> To do
Retype exactly and only the lines from the one that contains "What is the approximate distance in pixels between points A" through the final line of the data; pictures are left out.
╭──
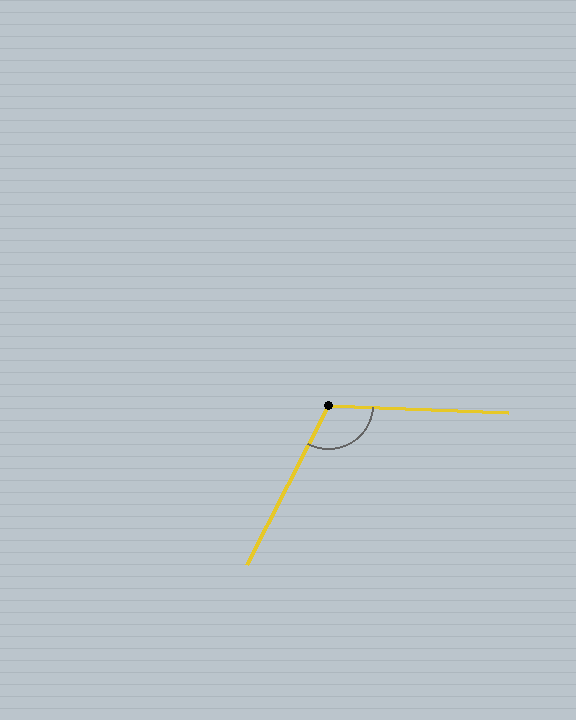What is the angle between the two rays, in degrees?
Approximately 115 degrees.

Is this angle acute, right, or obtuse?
It is obtuse.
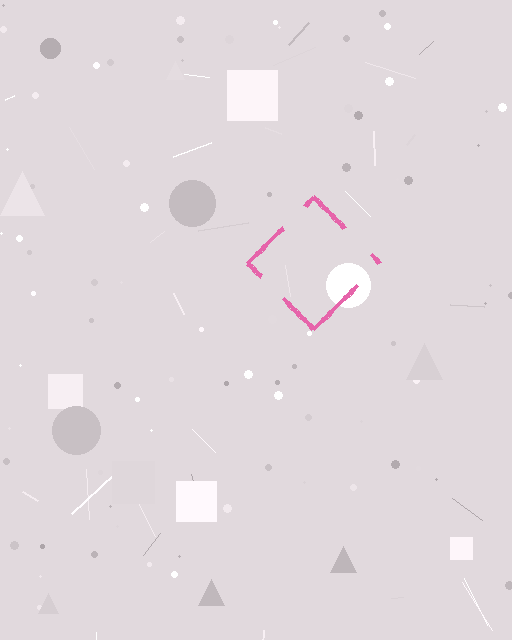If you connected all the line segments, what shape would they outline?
They would outline a diamond.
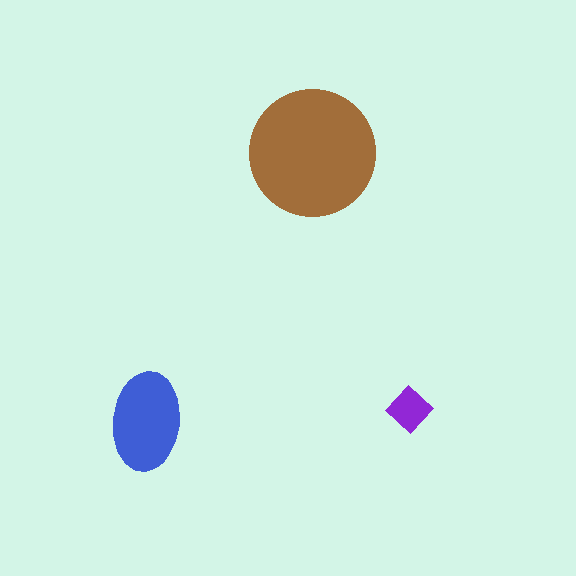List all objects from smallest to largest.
The purple diamond, the blue ellipse, the brown circle.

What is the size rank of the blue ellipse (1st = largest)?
2nd.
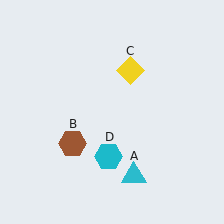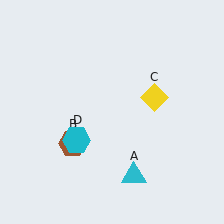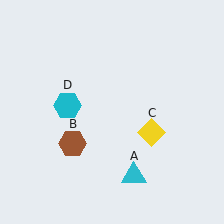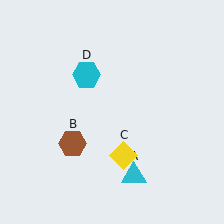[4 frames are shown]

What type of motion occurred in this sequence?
The yellow diamond (object C), cyan hexagon (object D) rotated clockwise around the center of the scene.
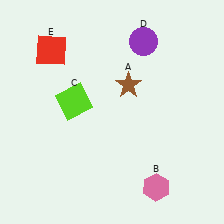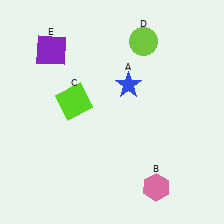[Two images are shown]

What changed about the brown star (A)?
In Image 1, A is brown. In Image 2, it changed to blue.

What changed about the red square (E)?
In Image 1, E is red. In Image 2, it changed to purple.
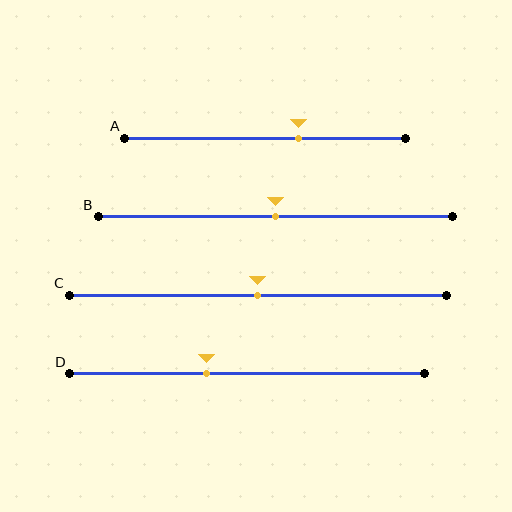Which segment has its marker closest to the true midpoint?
Segment B has its marker closest to the true midpoint.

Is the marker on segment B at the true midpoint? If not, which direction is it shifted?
Yes, the marker on segment B is at the true midpoint.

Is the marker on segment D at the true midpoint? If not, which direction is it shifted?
No, the marker on segment D is shifted to the left by about 12% of the segment length.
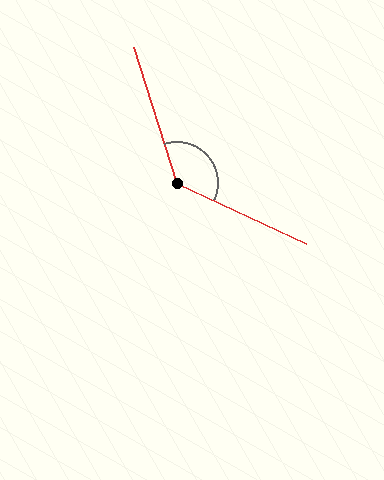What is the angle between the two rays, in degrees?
Approximately 132 degrees.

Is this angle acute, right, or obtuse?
It is obtuse.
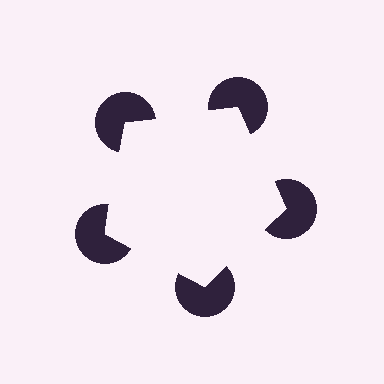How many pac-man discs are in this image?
There are 5 — one at each vertex of the illusory pentagon.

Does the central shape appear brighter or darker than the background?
It typically appears slightly brighter than the background, even though no actual brightness change is drawn.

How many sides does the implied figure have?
5 sides.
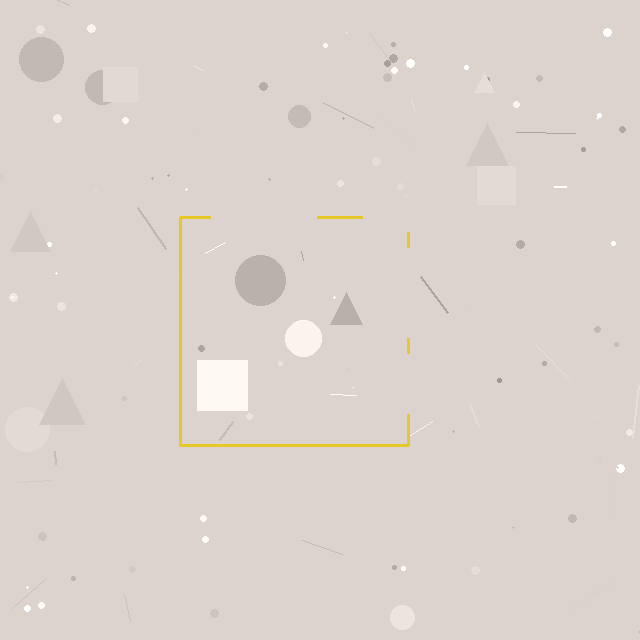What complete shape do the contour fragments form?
The contour fragments form a square.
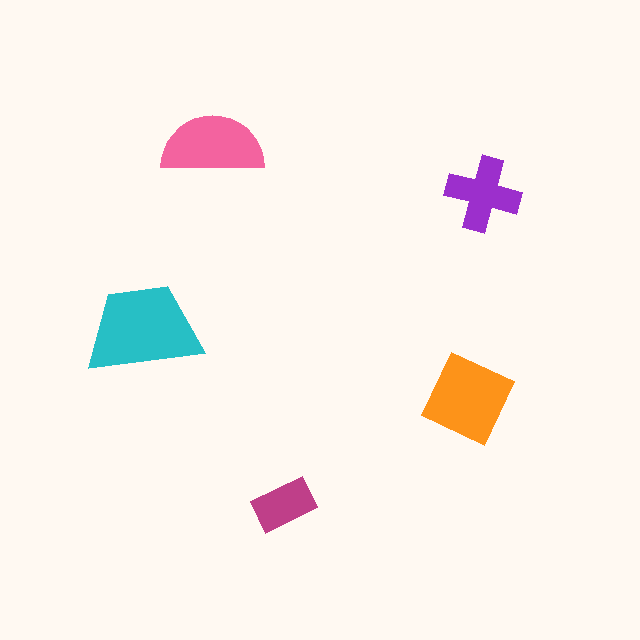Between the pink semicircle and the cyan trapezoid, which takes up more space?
The cyan trapezoid.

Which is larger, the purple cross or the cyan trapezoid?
The cyan trapezoid.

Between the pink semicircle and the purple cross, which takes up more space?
The pink semicircle.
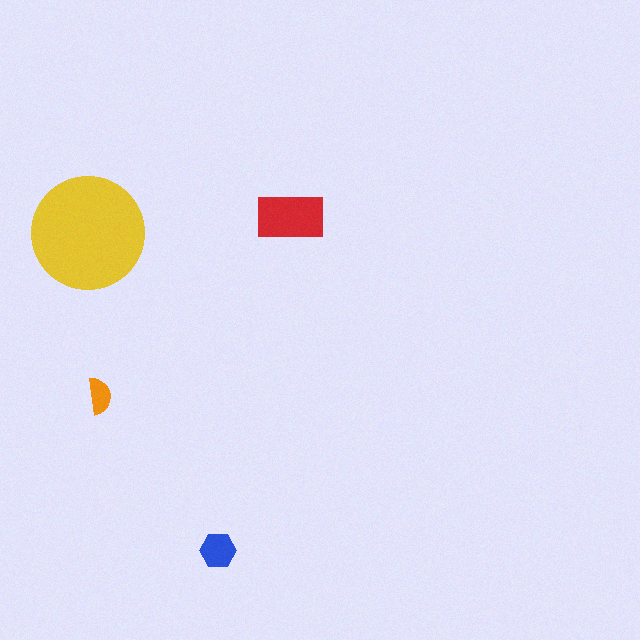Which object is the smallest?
The orange semicircle.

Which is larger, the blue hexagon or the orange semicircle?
The blue hexagon.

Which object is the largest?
The yellow circle.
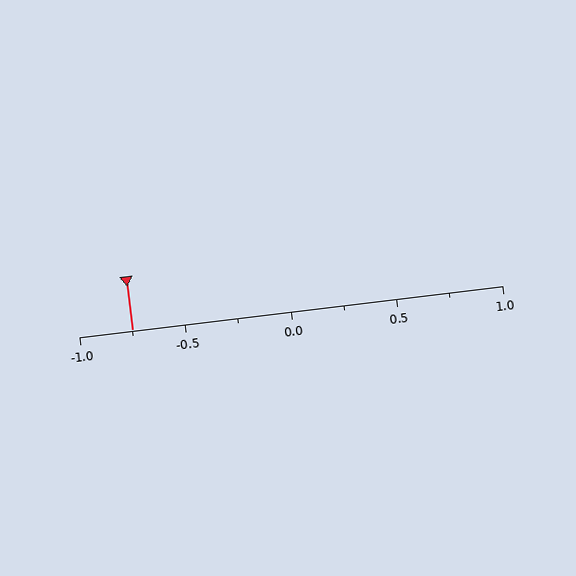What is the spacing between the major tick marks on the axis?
The major ticks are spaced 0.5 apart.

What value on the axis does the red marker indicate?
The marker indicates approximately -0.75.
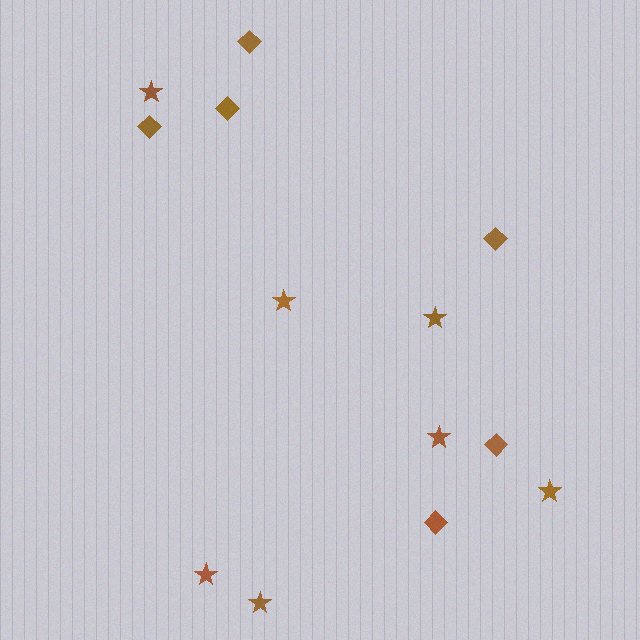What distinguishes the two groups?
There are 2 groups: one group of diamonds (6) and one group of stars (7).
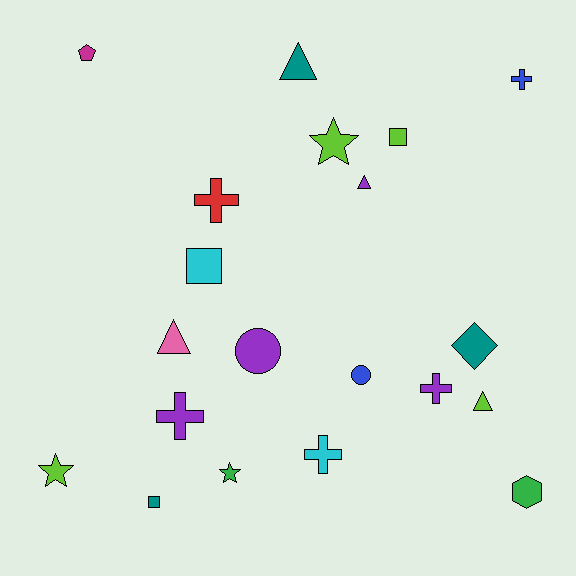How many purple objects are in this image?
There are 4 purple objects.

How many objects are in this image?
There are 20 objects.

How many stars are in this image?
There are 3 stars.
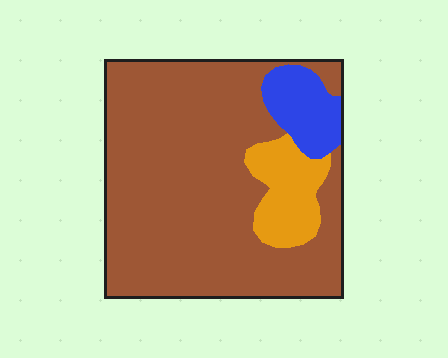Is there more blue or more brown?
Brown.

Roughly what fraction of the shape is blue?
Blue covers around 10% of the shape.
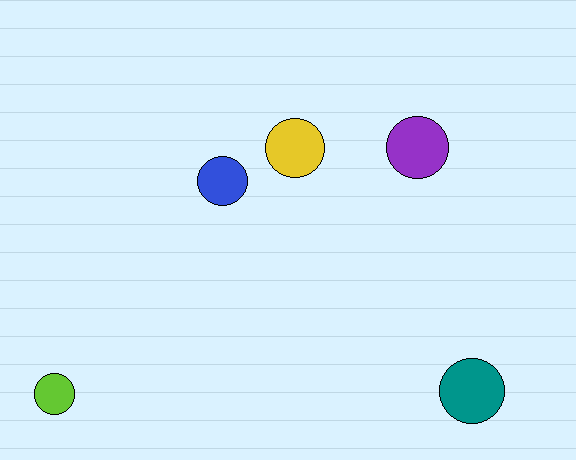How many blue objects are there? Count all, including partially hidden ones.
There is 1 blue object.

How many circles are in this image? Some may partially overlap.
There are 5 circles.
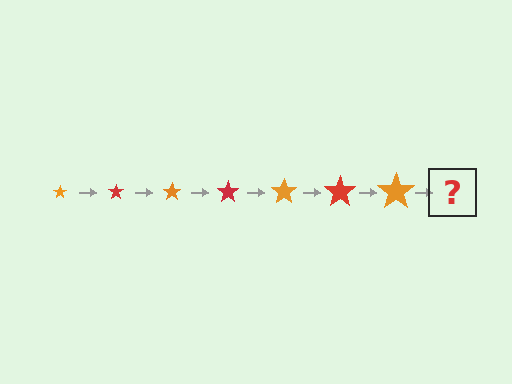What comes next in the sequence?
The next element should be a red star, larger than the previous one.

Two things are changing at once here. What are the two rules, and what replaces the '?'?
The two rules are that the star grows larger each step and the color cycles through orange and red. The '?' should be a red star, larger than the previous one.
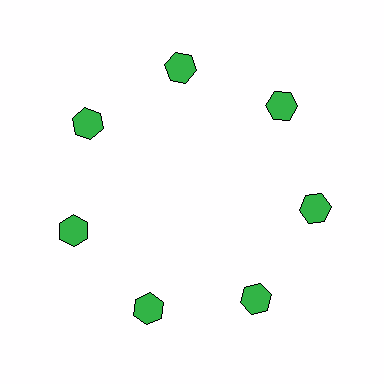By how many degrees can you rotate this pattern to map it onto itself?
The pattern maps onto itself every 51 degrees of rotation.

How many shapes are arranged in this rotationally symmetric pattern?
There are 7 shapes, arranged in 7 groups of 1.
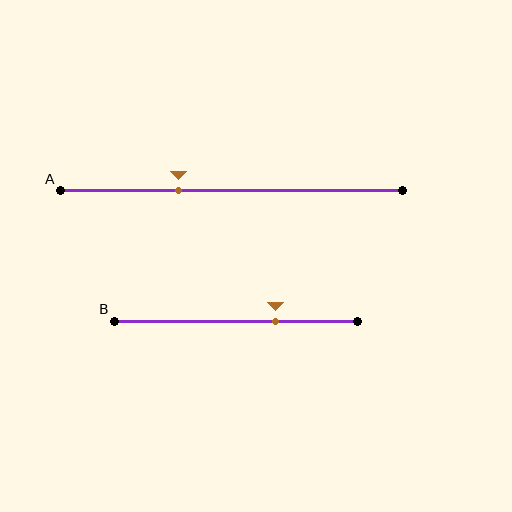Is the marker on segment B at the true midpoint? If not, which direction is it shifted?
No, the marker on segment B is shifted to the right by about 17% of the segment length.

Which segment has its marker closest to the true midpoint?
Segment A has its marker closest to the true midpoint.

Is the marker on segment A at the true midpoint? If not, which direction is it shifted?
No, the marker on segment A is shifted to the left by about 15% of the segment length.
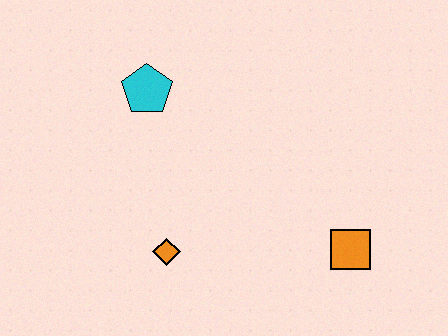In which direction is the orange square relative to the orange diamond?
The orange square is to the right of the orange diamond.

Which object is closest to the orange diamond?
The cyan pentagon is closest to the orange diamond.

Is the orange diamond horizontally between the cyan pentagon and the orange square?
Yes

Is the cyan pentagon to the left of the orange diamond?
Yes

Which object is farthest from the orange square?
The cyan pentagon is farthest from the orange square.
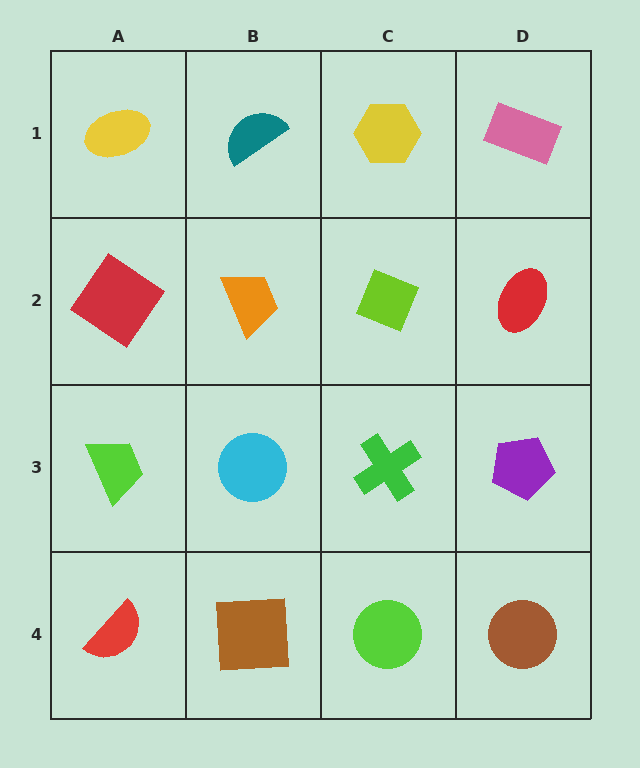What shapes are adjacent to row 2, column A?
A yellow ellipse (row 1, column A), a lime trapezoid (row 3, column A), an orange trapezoid (row 2, column B).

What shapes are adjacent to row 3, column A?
A red diamond (row 2, column A), a red semicircle (row 4, column A), a cyan circle (row 3, column B).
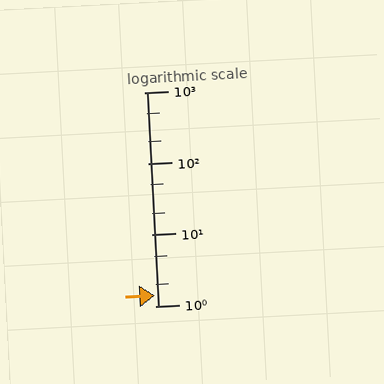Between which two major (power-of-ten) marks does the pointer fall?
The pointer is between 1 and 10.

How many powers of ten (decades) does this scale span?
The scale spans 3 decades, from 1 to 1000.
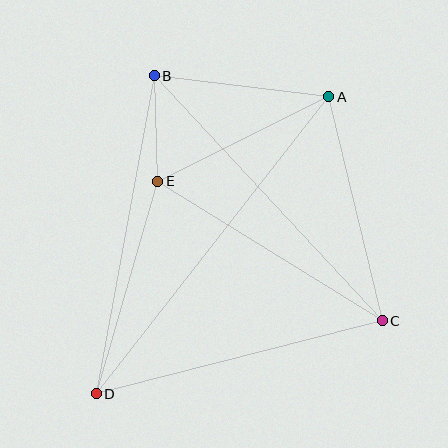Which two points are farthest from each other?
Points A and D are farthest from each other.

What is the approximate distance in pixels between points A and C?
The distance between A and C is approximately 231 pixels.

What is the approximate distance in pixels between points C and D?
The distance between C and D is approximately 295 pixels.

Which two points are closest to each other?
Points B and E are closest to each other.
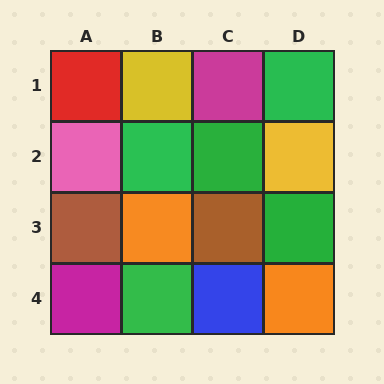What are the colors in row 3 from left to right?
Brown, orange, brown, green.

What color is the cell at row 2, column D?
Yellow.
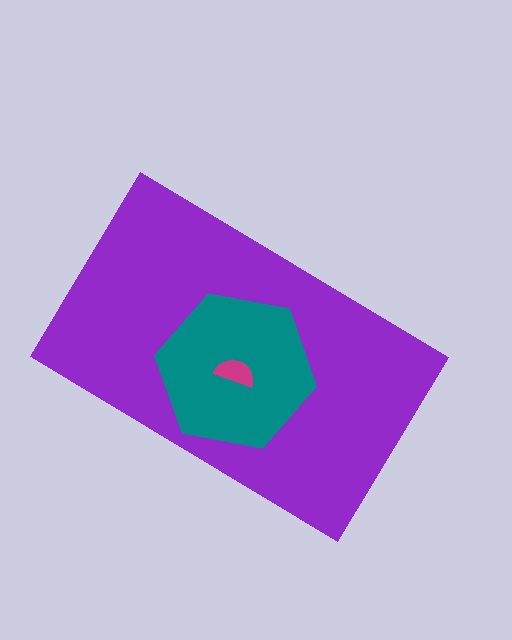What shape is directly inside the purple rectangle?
The teal hexagon.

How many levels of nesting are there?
3.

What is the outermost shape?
The purple rectangle.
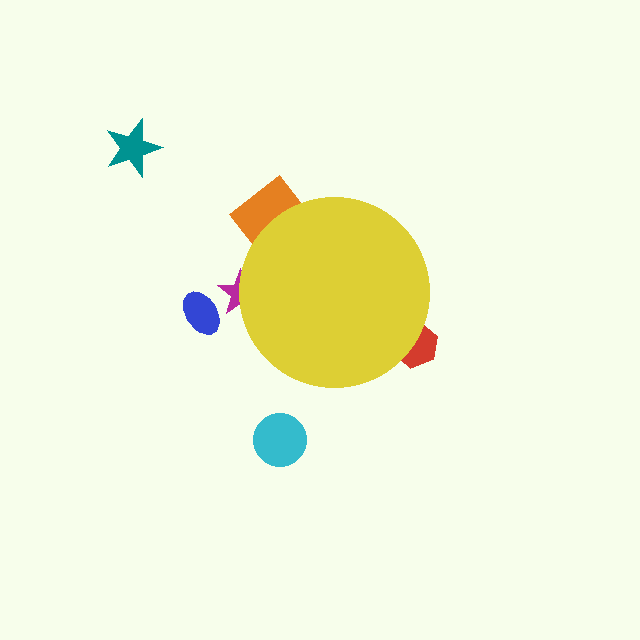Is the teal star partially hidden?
╰──
> Task solution
What is the approximate distance in pixels between points A and C?
The distance between A and C is approximately 231 pixels.

What is the approximate distance in pixels between points C and D?
The distance between C and D is approximately 295 pixels.

Which two points are closest to each other?
Points B and E are closest to each other.
What are the colors in row 3 from left to right?
Brown, orange, brown, green.

What color is the cell at row 2, column D?
Yellow.
What shape is directly inside the purple rectangle?
The teal hexagon.

How many levels of nesting are there?
3.

What is the outermost shape?
The purple rectangle.
Is the teal star partially hidden?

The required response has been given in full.